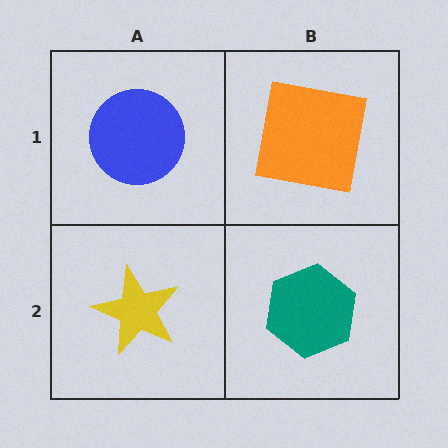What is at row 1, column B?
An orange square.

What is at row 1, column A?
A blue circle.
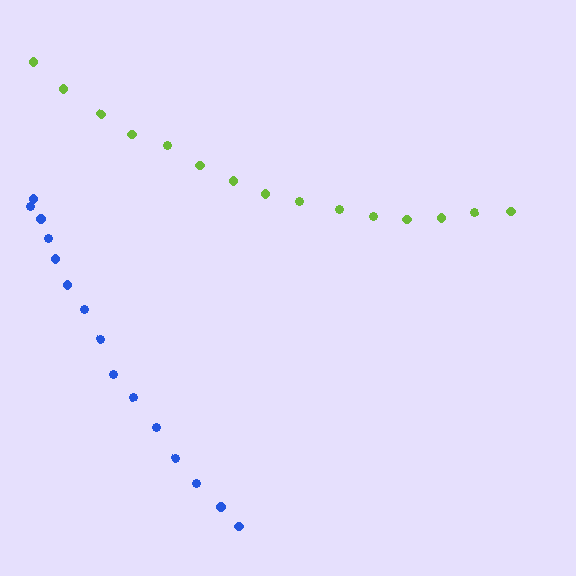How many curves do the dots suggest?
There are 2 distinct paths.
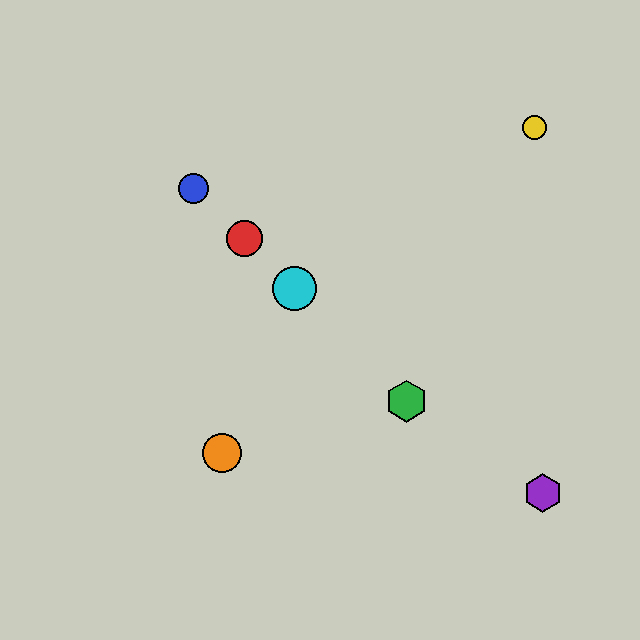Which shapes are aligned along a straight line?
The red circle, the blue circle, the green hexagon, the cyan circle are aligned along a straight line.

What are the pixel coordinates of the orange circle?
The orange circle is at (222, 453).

________________________________________

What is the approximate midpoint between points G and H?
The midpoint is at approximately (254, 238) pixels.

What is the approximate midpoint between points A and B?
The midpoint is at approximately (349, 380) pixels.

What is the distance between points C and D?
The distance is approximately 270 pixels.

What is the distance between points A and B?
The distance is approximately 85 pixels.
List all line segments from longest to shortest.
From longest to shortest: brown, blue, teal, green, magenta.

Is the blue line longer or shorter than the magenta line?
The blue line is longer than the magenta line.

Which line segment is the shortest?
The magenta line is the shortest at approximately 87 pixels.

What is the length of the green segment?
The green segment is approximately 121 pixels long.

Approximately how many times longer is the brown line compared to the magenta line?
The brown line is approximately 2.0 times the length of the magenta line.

________________________________________

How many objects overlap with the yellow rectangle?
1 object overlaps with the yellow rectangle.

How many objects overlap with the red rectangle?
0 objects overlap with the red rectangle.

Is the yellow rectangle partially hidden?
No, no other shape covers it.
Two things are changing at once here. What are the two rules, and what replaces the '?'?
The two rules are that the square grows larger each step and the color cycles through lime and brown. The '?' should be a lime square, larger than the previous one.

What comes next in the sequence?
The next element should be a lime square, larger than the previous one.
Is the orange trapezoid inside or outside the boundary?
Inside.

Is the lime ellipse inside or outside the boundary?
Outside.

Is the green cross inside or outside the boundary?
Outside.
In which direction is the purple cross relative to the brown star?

________________________________________

• **Task goal**
Give again, word for word, every line of the listing above from the one with "Is the orange" to the one with "In which direction", both inclusive, and nothing beyond them.

• **Solution**
Is the orange trapezoid inside or outside the boundary?
Inside.

Is the lime ellipse inside or outside the boundary?
Outside.

Is the green cross inside or outside the boundary?
Outside.
In which direction is the purple cross relative to the brown star?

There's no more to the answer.